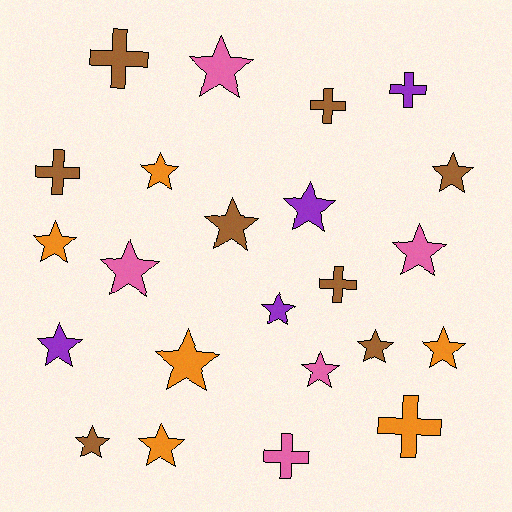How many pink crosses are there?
There is 1 pink cross.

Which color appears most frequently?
Brown, with 8 objects.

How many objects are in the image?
There are 23 objects.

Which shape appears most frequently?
Star, with 16 objects.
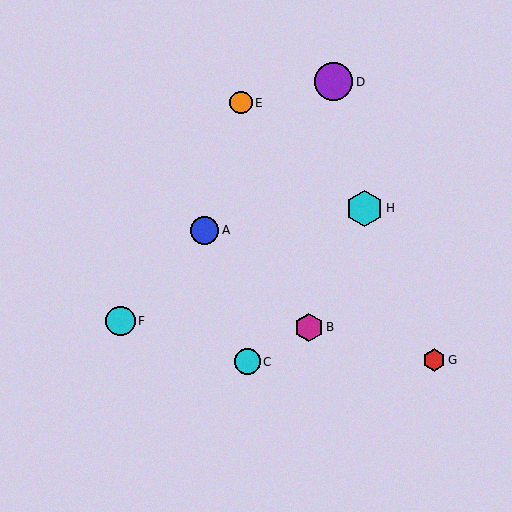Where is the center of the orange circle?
The center of the orange circle is at (241, 103).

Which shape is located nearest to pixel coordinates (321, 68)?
The purple circle (labeled D) at (333, 82) is nearest to that location.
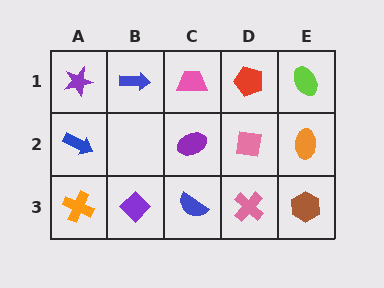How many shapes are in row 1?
5 shapes.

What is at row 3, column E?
A brown hexagon.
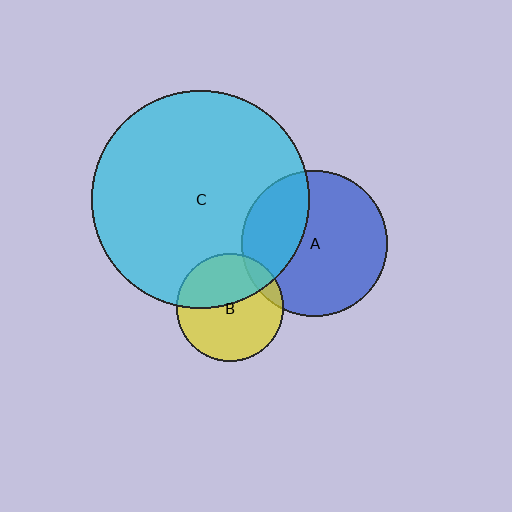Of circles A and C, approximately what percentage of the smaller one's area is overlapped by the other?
Approximately 35%.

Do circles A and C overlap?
Yes.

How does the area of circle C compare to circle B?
Approximately 4.1 times.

§ **Stated problem**
Send back the data above word for word, with the pictures left out.

§ **Exercise answer**
How many pink crosses are there?
There is 1 pink cross.

Which color appears most frequently?
Brown, with 8 objects.

How many objects are in the image?
There are 23 objects.

Which shape appears most frequently?
Star, with 16 objects.
Where is the center of the orange circle?
The center of the orange circle is at (241, 103).

Which shape is located nearest to pixel coordinates (321, 68)?
The purple circle (labeled D) at (333, 82) is nearest to that location.
How many shapes are in row 1?
5 shapes.

What is at row 3, column E?
A brown hexagon.
Of circles A and C, approximately what percentage of the smaller one's area is overlapped by the other?
Approximately 35%.

Do circles A and C overlap?
Yes.

How does the area of circle C compare to circle B?
Approximately 4.1 times.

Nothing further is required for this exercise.